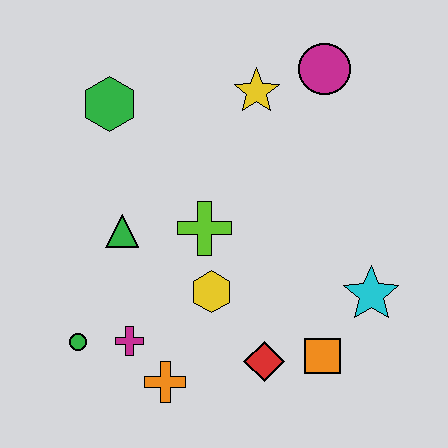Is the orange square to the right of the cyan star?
No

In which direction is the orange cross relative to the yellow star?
The orange cross is below the yellow star.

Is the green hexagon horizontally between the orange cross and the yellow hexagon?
No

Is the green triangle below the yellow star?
Yes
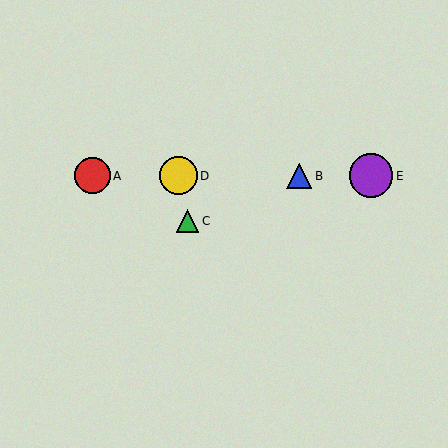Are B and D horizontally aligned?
Yes, both are at y≈176.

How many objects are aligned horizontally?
4 objects (A, B, D, E) are aligned horizontally.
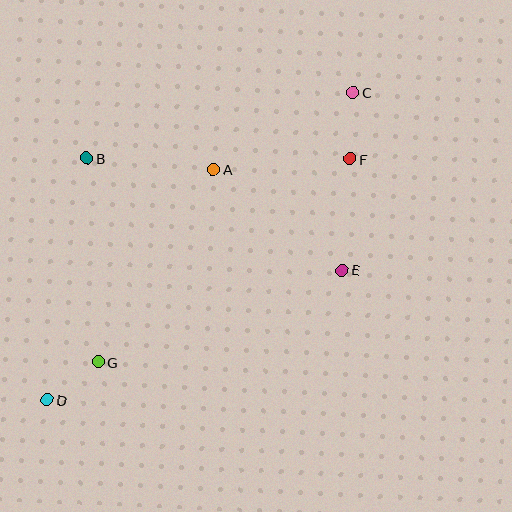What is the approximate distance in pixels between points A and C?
The distance between A and C is approximately 159 pixels.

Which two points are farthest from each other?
Points C and D are farthest from each other.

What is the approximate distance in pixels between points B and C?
The distance between B and C is approximately 274 pixels.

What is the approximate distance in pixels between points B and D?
The distance between B and D is approximately 244 pixels.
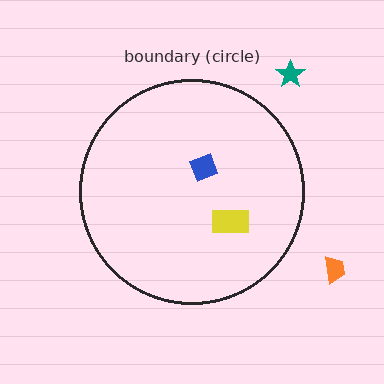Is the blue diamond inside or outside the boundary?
Inside.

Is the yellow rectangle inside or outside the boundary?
Inside.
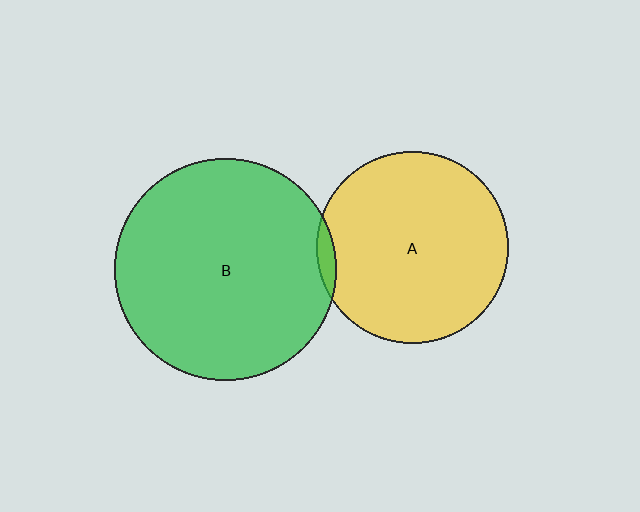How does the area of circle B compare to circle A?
Approximately 1.3 times.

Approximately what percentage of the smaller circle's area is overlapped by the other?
Approximately 5%.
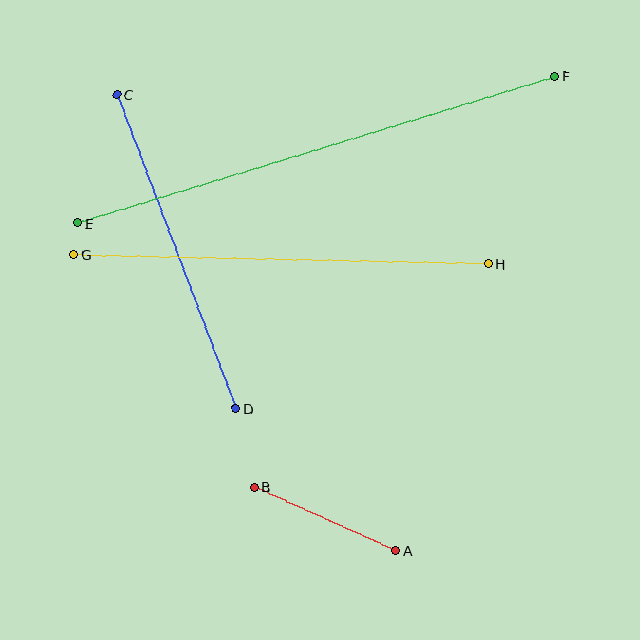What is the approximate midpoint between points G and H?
The midpoint is at approximately (281, 259) pixels.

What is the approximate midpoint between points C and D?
The midpoint is at approximately (176, 251) pixels.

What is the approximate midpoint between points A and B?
The midpoint is at approximately (325, 519) pixels.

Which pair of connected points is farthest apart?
Points E and F are farthest apart.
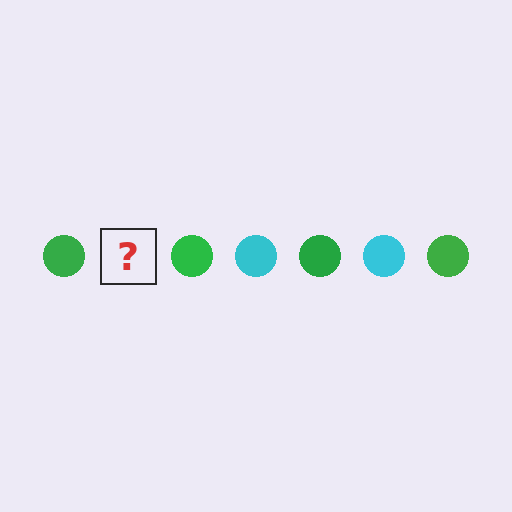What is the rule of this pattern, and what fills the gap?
The rule is that the pattern cycles through green, cyan circles. The gap should be filled with a cyan circle.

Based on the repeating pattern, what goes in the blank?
The blank should be a cyan circle.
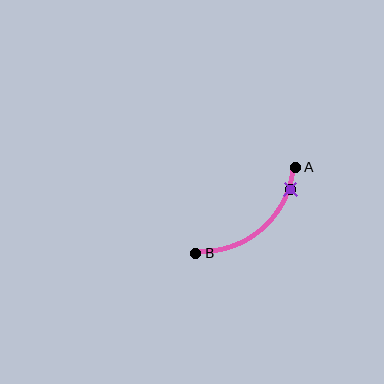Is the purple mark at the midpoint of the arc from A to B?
No. The purple mark lies on the arc but is closer to endpoint A. The arc midpoint would be at the point on the curve equidistant along the arc from both A and B.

■ EXERCISE AIM
Copy, without the pictures, exactly the lines from the line with "points B and D?" through the end of the material above, both ends included.

■ RESPONSE TO THE EXERCISE
What is the approximate distance in pixels between points B and D?
The distance between B and D is approximately 244 pixels.
Is the blue diamond inside or outside the boundary?
Inside.

Is the yellow rectangle inside or outside the boundary?
Inside.
How does the area of circle B compare to circle A?
Approximately 1.3 times.

Approximately what percentage of the smaller circle's area is overlapped by the other?
Approximately 5%.
What is the approximate midpoint between points G and H?
The midpoint is at approximately (281, 259) pixels.

What is the approximate midpoint between points C and D?
The midpoint is at approximately (176, 251) pixels.

What is the approximate midpoint between points A and B?
The midpoint is at approximately (325, 519) pixels.

Which pair of connected points is farthest apart?
Points E and F are farthest apart.
What is the rule of this pattern, and what fills the gap?
The rule is that the pattern cycles through green, cyan circles. The gap should be filled with a cyan circle.

Based on the repeating pattern, what goes in the blank?
The blank should be a cyan circle.
Is the purple mark at the midpoint of the arc from A to B?
No. The purple mark lies on the arc but is closer to endpoint A. The arc midpoint would be at the point on the curve equidistant along the arc from both A and B.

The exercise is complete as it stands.